#### [Set exercise]
Quote the line containing "Without counting them" and all lines that follow it in the listing below, exactly as written.

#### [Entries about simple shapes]
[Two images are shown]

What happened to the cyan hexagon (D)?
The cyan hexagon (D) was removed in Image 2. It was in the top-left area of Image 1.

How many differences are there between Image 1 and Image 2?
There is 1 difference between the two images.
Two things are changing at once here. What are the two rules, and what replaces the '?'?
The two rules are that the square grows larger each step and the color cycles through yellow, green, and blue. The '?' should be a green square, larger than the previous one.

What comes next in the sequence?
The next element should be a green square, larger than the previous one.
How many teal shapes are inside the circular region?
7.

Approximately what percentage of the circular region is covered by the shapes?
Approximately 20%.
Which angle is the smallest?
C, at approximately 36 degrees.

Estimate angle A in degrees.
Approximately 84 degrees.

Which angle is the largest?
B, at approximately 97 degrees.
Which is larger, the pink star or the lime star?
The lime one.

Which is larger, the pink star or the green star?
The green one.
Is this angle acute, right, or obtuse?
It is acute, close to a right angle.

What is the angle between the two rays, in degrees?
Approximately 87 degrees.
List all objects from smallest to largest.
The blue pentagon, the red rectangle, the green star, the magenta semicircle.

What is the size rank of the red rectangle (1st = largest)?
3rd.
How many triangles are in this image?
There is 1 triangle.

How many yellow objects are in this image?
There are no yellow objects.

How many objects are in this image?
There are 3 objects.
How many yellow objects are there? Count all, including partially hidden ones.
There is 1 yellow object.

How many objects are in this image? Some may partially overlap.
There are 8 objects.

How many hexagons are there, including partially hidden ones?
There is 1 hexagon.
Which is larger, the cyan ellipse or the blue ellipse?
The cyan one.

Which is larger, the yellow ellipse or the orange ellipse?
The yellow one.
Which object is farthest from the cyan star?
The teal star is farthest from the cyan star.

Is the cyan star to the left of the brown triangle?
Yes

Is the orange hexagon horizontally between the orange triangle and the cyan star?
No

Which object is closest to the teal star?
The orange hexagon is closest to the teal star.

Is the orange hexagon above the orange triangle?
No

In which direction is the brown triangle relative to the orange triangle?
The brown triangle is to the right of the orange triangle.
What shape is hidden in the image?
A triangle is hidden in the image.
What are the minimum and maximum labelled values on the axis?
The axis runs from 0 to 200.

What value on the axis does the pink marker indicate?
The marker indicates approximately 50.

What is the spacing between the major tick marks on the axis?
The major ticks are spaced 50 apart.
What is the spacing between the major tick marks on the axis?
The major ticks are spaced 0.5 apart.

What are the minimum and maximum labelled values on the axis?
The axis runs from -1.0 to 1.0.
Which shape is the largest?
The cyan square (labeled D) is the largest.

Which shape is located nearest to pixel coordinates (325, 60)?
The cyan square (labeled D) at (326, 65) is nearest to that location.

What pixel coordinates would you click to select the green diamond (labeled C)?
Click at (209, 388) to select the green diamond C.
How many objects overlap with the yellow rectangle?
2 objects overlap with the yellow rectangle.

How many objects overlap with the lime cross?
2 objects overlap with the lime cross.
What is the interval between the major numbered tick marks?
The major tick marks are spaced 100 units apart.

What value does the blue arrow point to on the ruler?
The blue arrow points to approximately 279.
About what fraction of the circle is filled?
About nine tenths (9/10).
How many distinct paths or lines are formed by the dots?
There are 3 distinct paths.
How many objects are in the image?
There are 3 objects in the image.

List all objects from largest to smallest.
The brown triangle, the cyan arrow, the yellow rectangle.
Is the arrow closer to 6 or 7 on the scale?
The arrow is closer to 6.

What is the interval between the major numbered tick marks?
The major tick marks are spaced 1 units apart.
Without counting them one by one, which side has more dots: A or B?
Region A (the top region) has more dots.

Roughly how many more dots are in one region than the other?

#### [Answer to this problem]
Without counting them one by one, which side has more dots: A or B?
Region A (the top region) has more dots.

Roughly how many more dots are in one region than the other?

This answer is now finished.